** start of Data records **

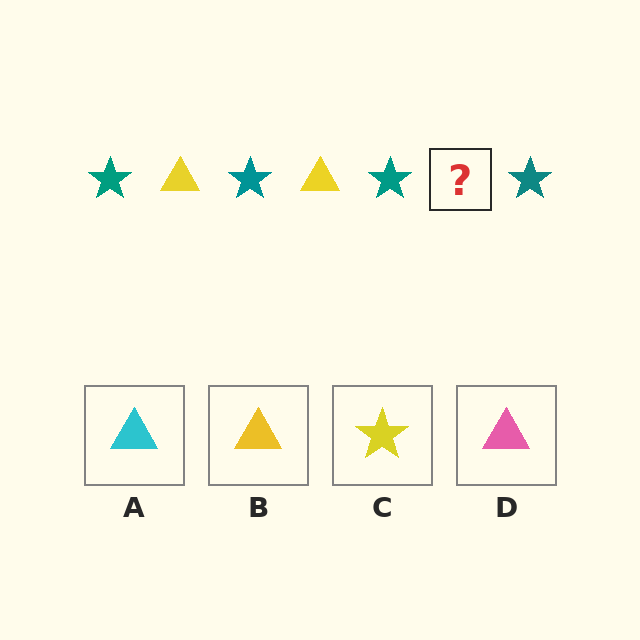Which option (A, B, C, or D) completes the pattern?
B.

** end of Data records **
** start of Data records **

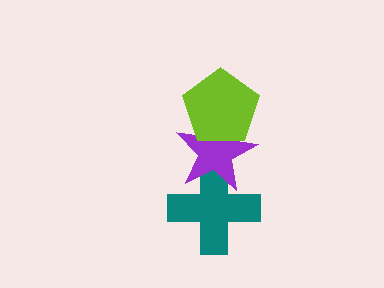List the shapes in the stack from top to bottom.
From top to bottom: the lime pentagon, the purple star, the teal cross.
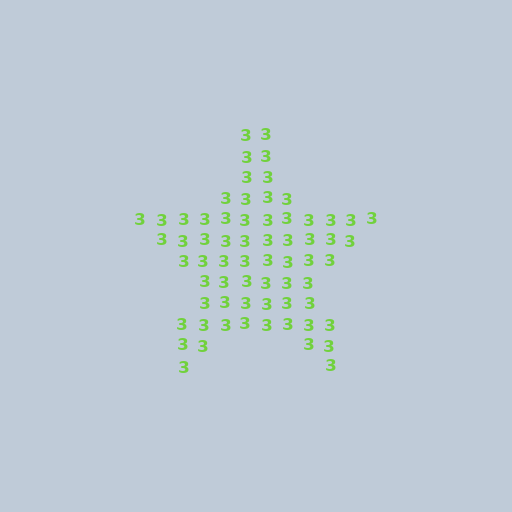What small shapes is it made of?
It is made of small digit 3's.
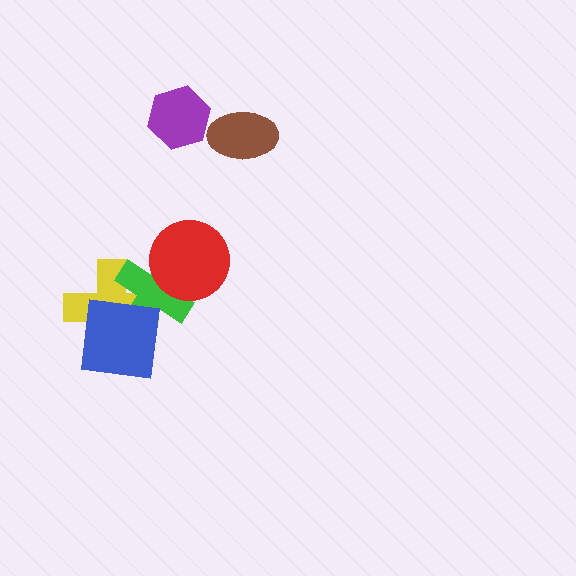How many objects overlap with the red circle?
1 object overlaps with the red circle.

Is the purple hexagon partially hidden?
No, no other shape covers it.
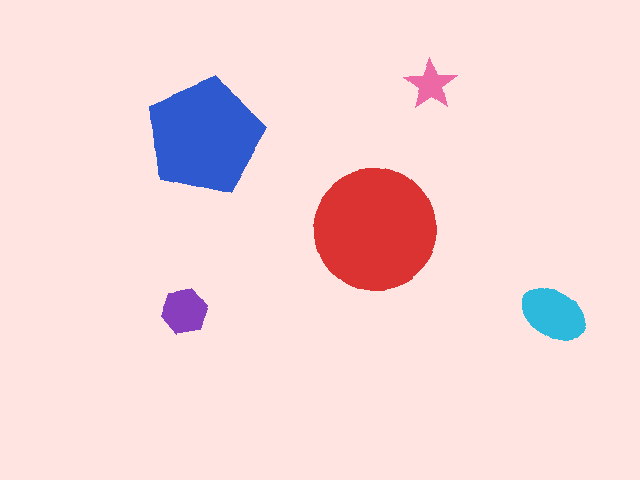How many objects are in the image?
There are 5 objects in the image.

** end of Data records **
** start of Data records **

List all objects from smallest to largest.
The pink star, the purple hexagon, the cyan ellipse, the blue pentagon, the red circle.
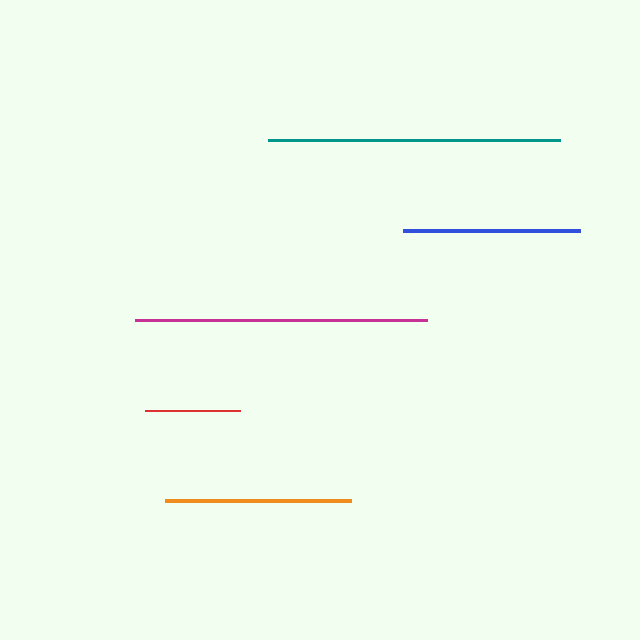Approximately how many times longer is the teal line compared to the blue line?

** end of Data records **

Without any pictures, set down the lines from the one holding "List all objects from smallest to largest." through the one holding "Approximately how many".

List all objects from smallest to largest.
The pink star, the purple hexagon, the cyan ellipse, the blue pentagon, the red circle.
Approximately how many times longer is the teal line compared to the blue line?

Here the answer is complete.